* START *
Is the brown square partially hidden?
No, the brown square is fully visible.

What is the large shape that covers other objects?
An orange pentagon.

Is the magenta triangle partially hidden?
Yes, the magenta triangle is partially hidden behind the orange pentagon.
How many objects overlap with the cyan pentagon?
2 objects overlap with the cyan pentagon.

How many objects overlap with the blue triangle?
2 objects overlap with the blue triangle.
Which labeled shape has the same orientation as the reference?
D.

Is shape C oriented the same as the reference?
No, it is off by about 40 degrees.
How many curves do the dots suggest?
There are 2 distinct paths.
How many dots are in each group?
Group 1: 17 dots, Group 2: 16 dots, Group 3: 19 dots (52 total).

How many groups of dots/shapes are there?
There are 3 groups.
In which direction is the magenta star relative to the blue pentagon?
* END *
* START *
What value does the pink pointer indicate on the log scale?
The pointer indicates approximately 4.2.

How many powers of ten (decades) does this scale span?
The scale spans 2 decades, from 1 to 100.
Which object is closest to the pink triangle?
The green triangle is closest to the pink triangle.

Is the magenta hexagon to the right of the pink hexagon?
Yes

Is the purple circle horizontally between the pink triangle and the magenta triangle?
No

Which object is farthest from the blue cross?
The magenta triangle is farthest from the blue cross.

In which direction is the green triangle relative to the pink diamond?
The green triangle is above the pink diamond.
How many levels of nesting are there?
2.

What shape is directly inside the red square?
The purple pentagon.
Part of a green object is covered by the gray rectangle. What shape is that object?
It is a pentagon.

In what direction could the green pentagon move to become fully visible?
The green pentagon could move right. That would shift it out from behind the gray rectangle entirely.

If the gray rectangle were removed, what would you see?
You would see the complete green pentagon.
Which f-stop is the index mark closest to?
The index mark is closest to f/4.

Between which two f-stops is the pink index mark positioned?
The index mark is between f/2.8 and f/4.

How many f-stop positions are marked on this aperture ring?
* END *
### Exercise requirements
Write out exactly the lines from the one with "How many levels of nesting are there?" through the one with "How many f-stop", including both, and no others.

### Written response
How many levels of nesting are there?
2.

What shape is directly inside the red square?
The purple pentagon.
Part of a green object is covered by the gray rectangle. What shape is that object?
It is a pentagon.

In what direction could the green pentagon move to become fully visible?
The green pentagon could move right. That would shift it out from behind the gray rectangle entirely.

If the gray rectangle were removed, what would you see?
You would see the complete green pentagon.
Which f-stop is the index mark closest to?
The index mark is closest to f/4.

Between which two f-stops is the pink index mark positioned?
The index mark is between f/2.8 and f/4.

How many f-stop positions are marked on this aperture ring?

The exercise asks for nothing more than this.